Shape question data:
__________
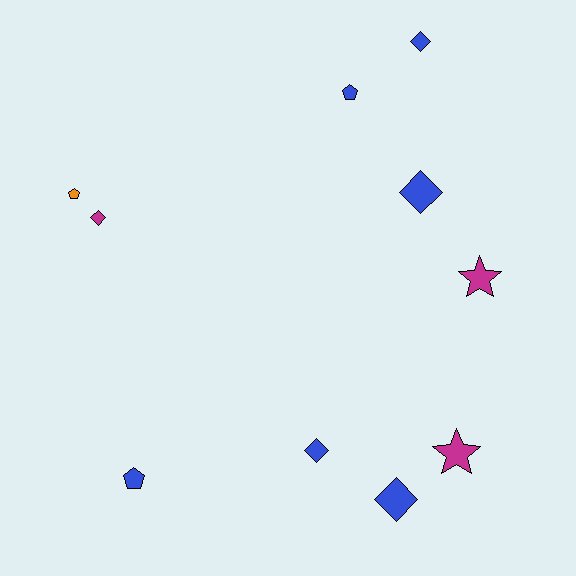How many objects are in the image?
There are 10 objects.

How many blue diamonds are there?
There are 4 blue diamonds.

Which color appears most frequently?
Blue, with 6 objects.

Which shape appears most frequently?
Diamond, with 5 objects.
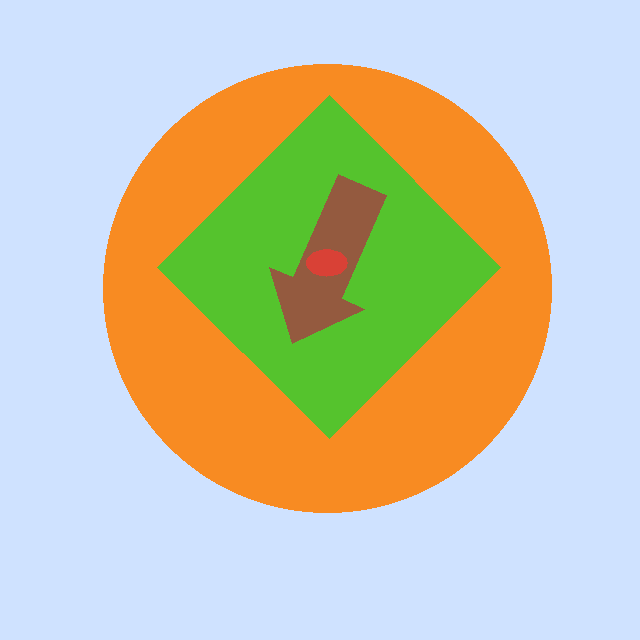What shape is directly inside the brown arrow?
The red ellipse.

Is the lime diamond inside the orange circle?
Yes.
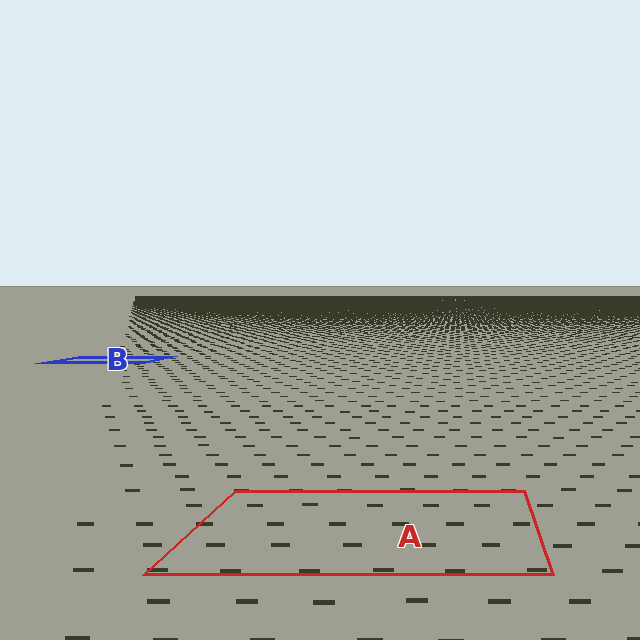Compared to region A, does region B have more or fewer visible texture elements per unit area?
Region B has more texture elements per unit area — they are packed more densely because it is farther away.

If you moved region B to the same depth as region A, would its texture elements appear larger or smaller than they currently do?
They would appear larger. At a closer depth, the same texture elements are projected at a bigger on-screen size.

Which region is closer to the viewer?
Region A is closer. The texture elements there are larger and more spread out.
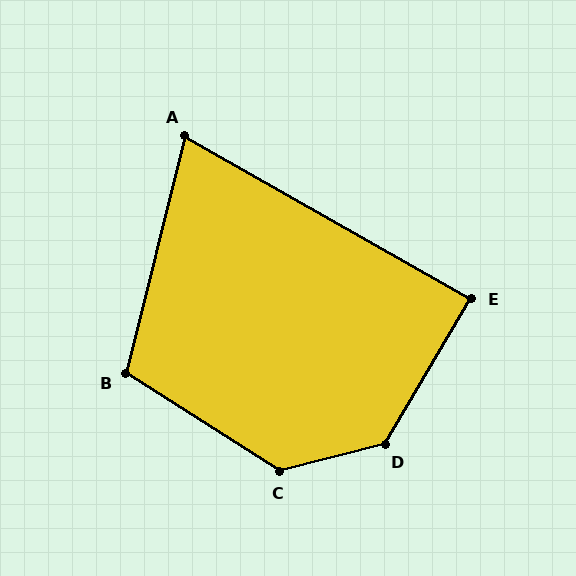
__________
> [Exercise objective]
Only what runs from the line containing "How many blue diamonds are there?" through the end of the entries above should be extracted, exactly and without pictures.

> [Response]
How many blue diamonds are there?
There are 4 blue diamonds.

Which color appears most frequently?
Blue, with 6 objects.

Which shape appears most frequently?
Diamond, with 5 objects.
What shape is directly inside the brown arrow?
The red ellipse.

Is the lime diamond inside the orange circle?
Yes.
Compared to region A, does region B have more or fewer visible texture elements per unit area?
Region B has more texture elements per unit area — they are packed more densely because it is farther away.

If you moved region B to the same depth as region A, would its texture elements appear larger or smaller than they currently do?
They would appear larger. At a closer depth, the same texture elements are projected at a bigger on-screen size.

Which region is closer to the viewer?
Region A is closer. The texture elements there are larger and more spread out.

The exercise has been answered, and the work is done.